Task instructions: Copy nothing but the stretch that opens with the line containing "How many shapes are in row 3?" and closes with the line containing "[4 frames are shown]". Keep pictures out.
┄┄┄┄┄┄
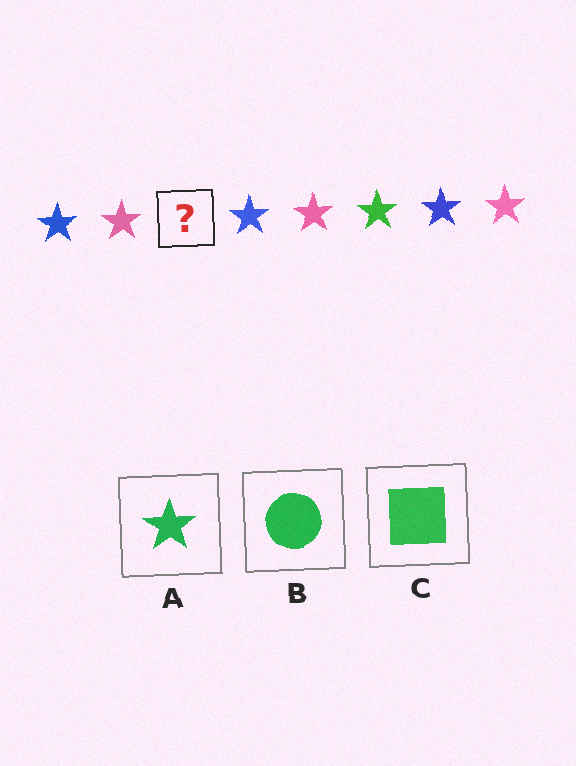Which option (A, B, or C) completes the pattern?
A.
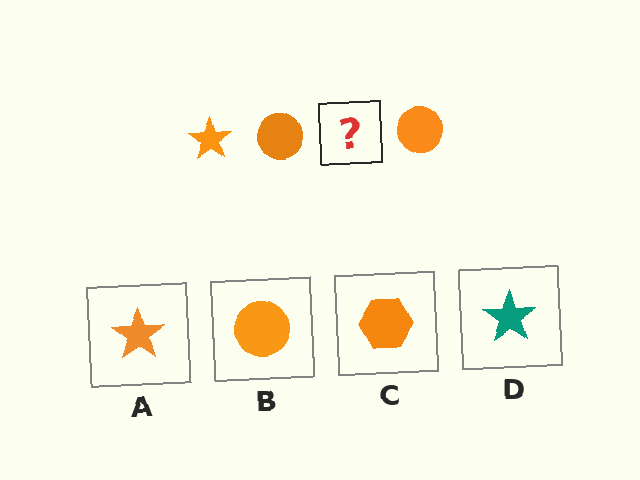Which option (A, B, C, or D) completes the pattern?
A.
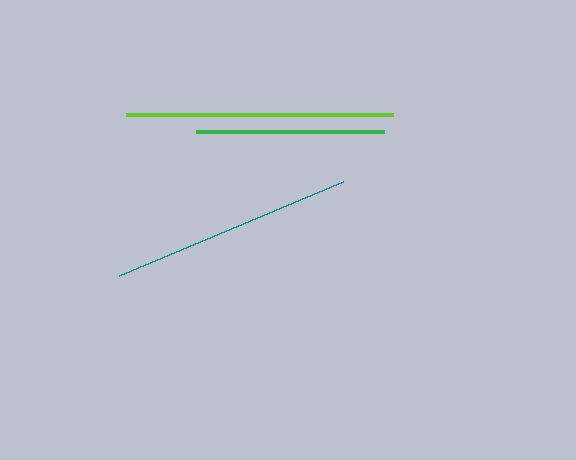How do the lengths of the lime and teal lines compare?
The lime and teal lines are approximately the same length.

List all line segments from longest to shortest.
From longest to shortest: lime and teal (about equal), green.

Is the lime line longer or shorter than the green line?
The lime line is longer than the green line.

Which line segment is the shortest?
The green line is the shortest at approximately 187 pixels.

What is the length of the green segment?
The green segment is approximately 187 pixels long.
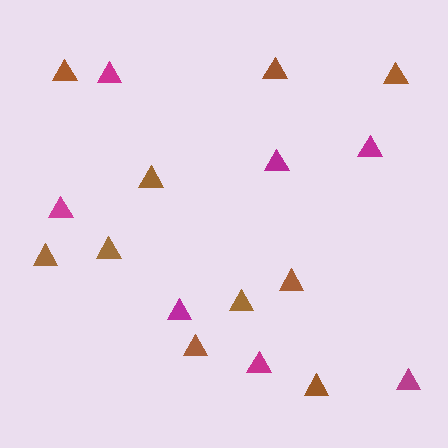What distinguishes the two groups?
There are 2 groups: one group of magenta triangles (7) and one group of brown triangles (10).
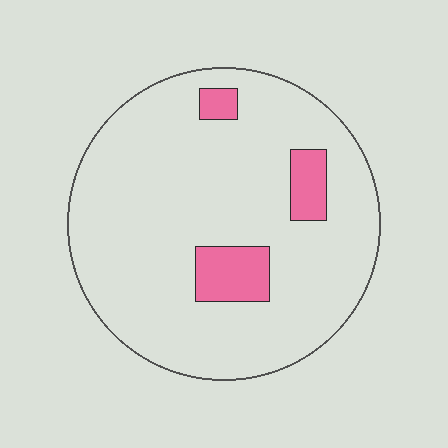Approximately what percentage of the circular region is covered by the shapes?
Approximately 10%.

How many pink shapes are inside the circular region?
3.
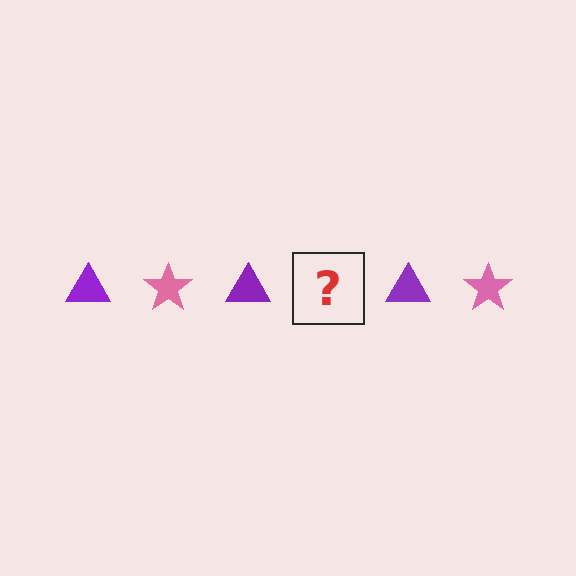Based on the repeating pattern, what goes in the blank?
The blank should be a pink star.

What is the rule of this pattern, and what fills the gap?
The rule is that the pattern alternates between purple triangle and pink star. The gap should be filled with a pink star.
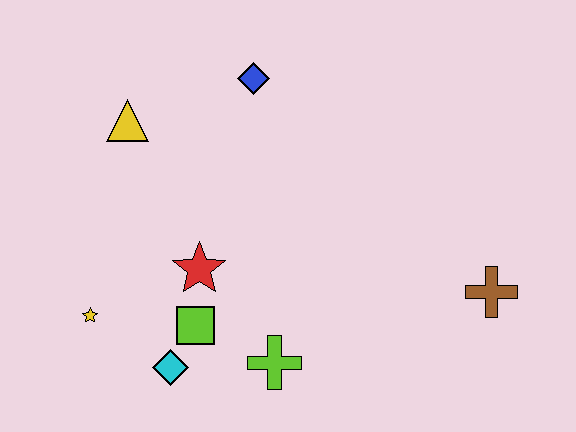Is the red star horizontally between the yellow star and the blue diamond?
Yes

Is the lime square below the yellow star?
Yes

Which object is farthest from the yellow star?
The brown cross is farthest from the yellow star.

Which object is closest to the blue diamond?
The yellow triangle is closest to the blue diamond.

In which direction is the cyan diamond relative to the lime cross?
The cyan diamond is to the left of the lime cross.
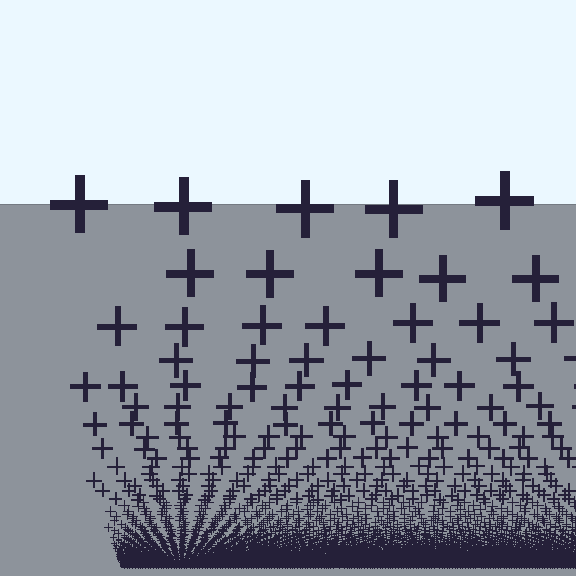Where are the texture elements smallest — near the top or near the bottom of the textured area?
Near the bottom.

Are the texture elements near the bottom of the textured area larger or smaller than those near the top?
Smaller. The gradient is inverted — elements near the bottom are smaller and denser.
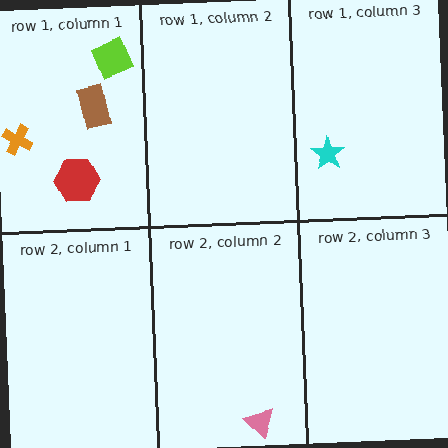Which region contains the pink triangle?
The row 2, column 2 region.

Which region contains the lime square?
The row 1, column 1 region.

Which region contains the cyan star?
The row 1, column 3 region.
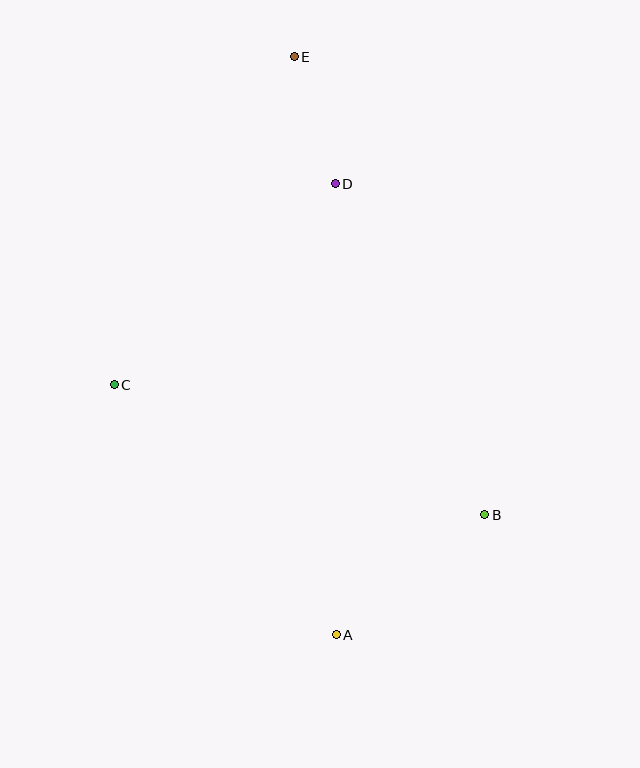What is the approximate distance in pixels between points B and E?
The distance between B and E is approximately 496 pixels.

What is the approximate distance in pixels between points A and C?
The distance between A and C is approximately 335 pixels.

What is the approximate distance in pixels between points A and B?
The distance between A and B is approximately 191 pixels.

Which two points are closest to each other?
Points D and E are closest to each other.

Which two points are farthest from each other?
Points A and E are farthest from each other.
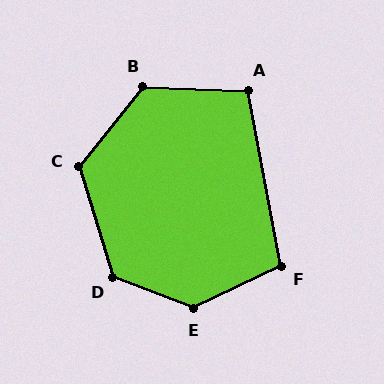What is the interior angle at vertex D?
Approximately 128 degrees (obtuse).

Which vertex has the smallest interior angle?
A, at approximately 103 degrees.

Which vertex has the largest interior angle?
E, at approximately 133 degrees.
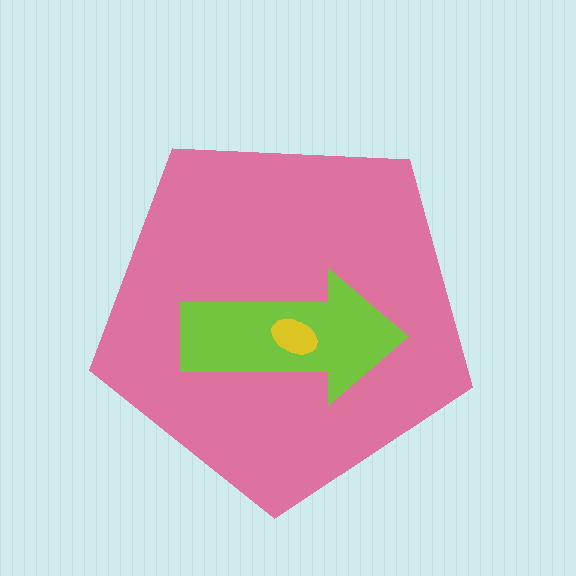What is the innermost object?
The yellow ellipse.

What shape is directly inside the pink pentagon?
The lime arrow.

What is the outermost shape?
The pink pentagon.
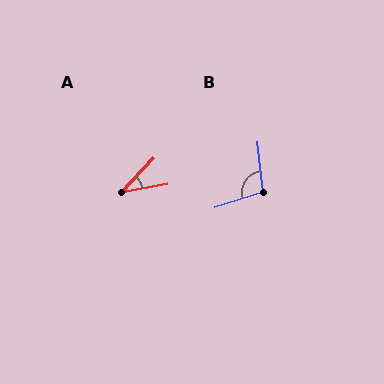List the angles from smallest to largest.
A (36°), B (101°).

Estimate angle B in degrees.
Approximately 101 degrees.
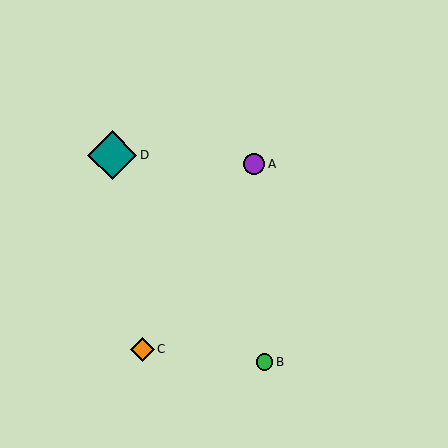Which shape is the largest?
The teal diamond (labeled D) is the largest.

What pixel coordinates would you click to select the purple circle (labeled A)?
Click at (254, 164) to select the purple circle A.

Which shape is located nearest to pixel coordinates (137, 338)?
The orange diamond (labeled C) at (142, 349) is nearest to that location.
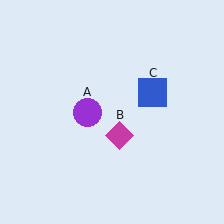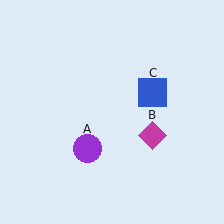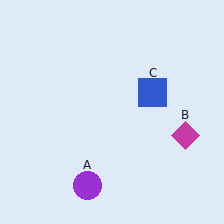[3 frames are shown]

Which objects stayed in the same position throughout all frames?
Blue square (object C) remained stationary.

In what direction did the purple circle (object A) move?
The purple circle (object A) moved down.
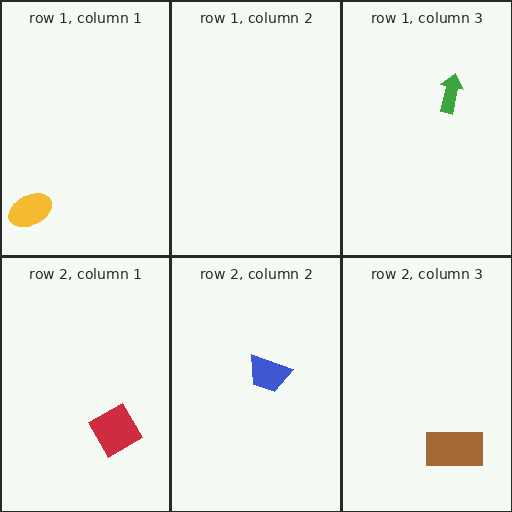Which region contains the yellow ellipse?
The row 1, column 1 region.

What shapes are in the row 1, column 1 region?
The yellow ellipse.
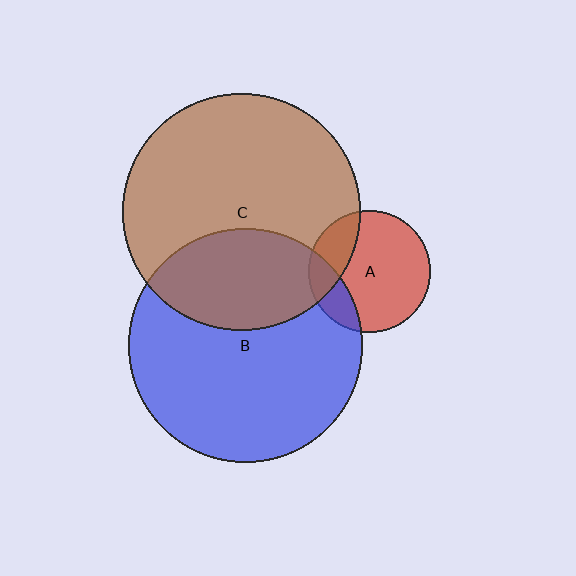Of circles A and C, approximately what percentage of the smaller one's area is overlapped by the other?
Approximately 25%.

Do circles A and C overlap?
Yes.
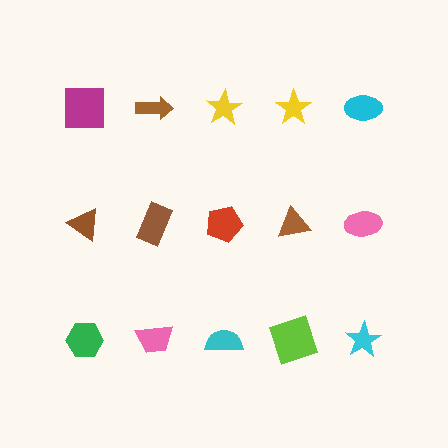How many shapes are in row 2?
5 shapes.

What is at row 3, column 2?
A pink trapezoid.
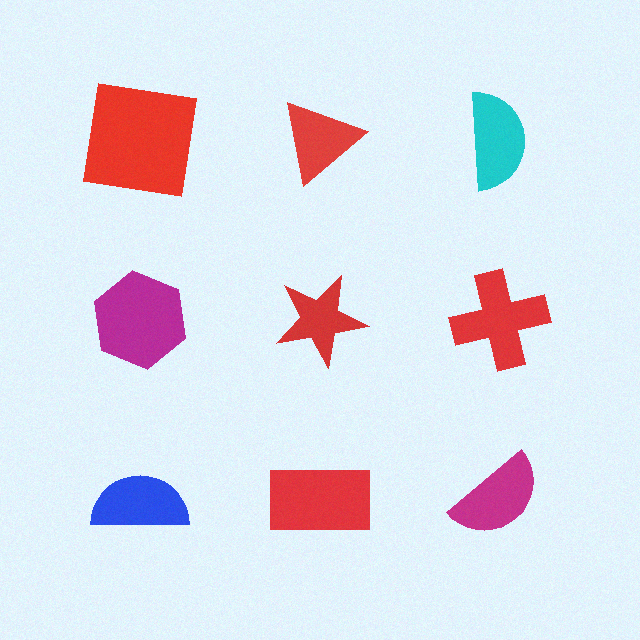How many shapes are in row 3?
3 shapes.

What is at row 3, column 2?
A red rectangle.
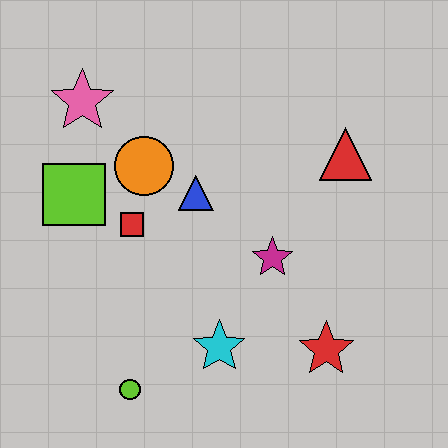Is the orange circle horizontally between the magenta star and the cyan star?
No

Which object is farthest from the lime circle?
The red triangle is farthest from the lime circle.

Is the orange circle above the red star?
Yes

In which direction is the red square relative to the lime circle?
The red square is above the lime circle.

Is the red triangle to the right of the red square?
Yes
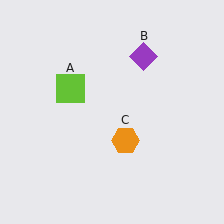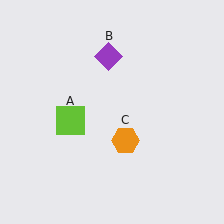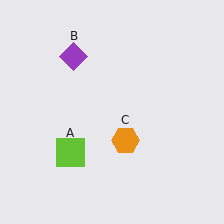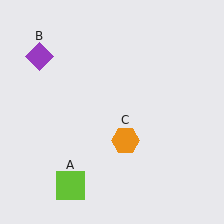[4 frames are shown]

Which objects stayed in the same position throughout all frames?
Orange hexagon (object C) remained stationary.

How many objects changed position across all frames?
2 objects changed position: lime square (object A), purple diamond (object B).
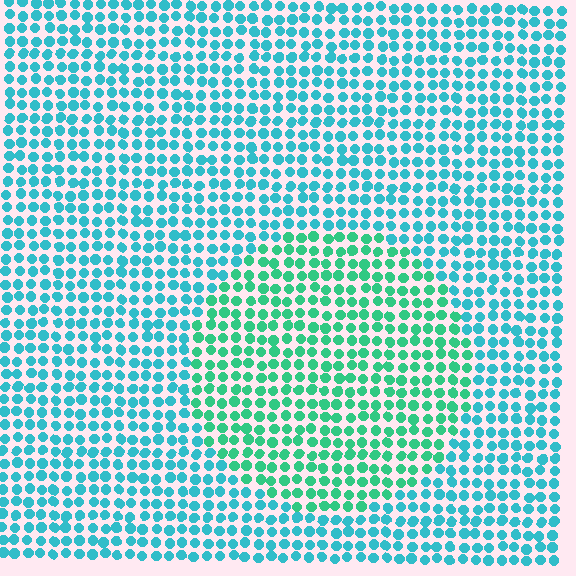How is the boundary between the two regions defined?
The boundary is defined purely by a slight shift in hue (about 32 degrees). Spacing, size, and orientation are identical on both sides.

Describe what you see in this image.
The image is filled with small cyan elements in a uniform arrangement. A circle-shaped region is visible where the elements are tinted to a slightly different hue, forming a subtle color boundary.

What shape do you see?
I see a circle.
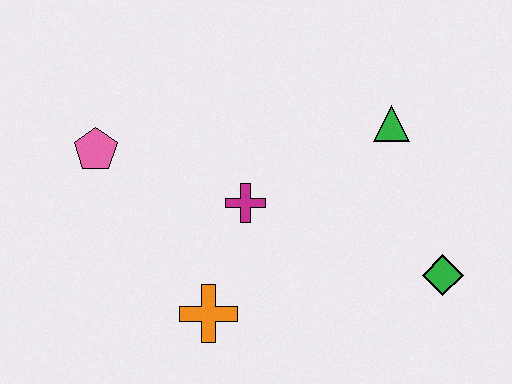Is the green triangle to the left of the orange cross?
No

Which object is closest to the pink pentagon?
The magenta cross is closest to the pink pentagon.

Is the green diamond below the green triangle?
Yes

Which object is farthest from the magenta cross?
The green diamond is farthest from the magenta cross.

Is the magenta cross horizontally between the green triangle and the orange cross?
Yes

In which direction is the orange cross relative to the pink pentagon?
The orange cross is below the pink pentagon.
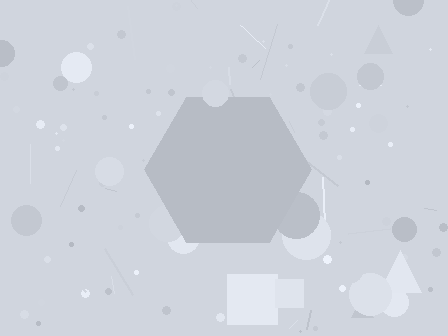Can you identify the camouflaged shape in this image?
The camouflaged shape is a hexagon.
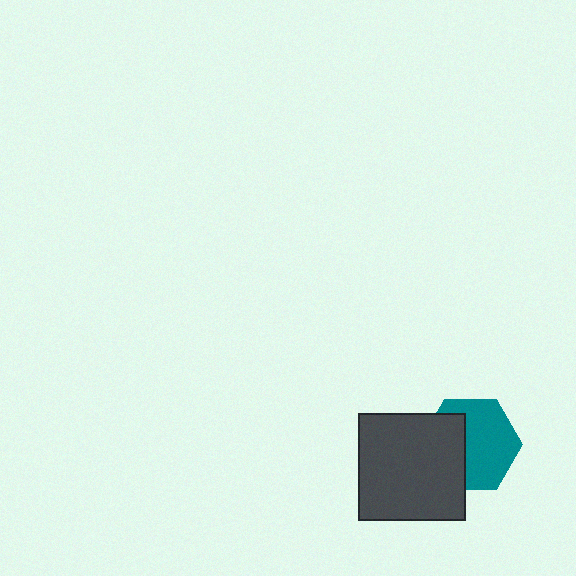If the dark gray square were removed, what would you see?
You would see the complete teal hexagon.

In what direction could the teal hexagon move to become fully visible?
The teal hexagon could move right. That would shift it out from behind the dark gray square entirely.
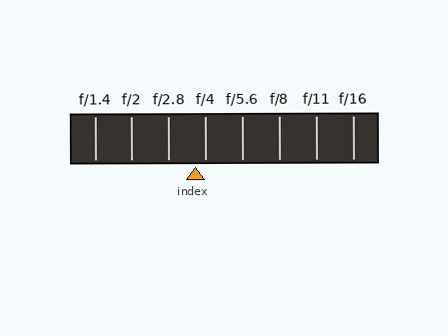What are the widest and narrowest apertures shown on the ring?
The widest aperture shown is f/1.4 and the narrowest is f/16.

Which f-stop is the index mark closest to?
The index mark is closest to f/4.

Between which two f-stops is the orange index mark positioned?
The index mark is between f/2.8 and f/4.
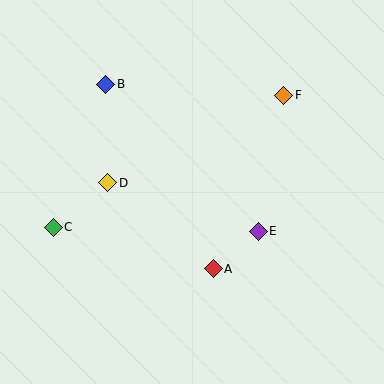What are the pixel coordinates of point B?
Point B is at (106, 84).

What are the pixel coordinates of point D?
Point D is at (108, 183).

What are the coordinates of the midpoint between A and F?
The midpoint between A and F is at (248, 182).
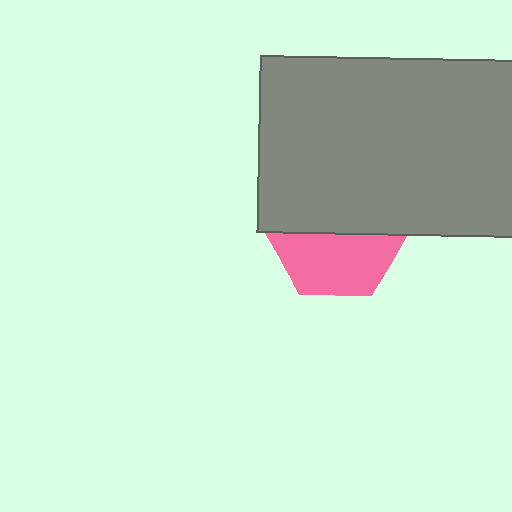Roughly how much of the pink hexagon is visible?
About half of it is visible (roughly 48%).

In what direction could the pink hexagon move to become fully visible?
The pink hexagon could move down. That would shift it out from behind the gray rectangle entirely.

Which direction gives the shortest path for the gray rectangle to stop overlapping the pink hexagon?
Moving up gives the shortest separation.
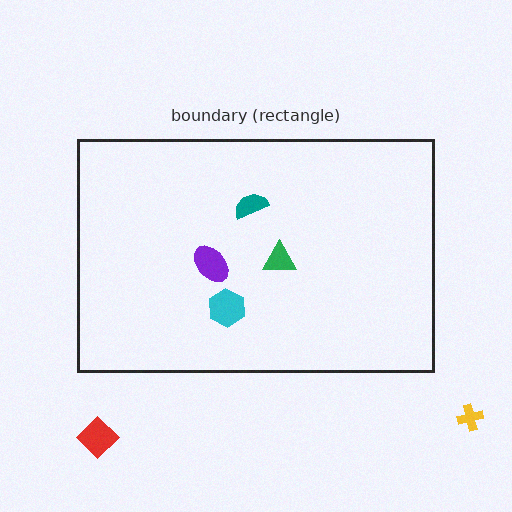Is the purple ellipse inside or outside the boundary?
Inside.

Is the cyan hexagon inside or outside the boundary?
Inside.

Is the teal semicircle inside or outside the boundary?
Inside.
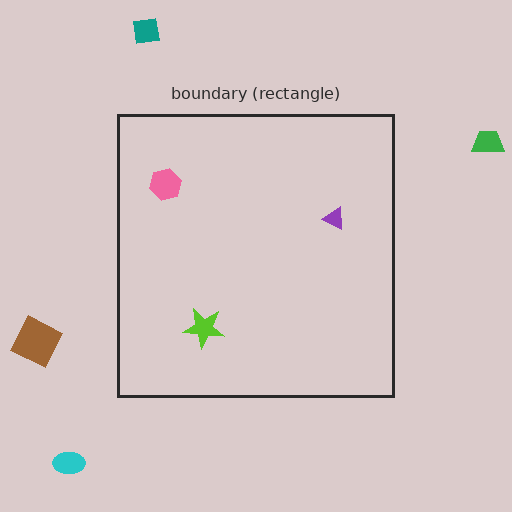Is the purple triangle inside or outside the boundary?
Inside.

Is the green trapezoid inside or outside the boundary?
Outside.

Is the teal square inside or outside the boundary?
┄┄┄┄┄┄
Exercise output:
How many shapes are in row 3?
3 shapes.

What is at row 3, column 2?
A red rectangle.
Is the orange circle horizontally between the magenta star and the cyan star?
No

Which object is farthest from the lime circle?
The red triangle is farthest from the lime circle.

Is the orange circle above the red star?
Yes

In which direction is the red square relative to the lime circle?
The red square is above the lime circle.

Is the red triangle to the right of the red square?
Yes
[4 frames are shown]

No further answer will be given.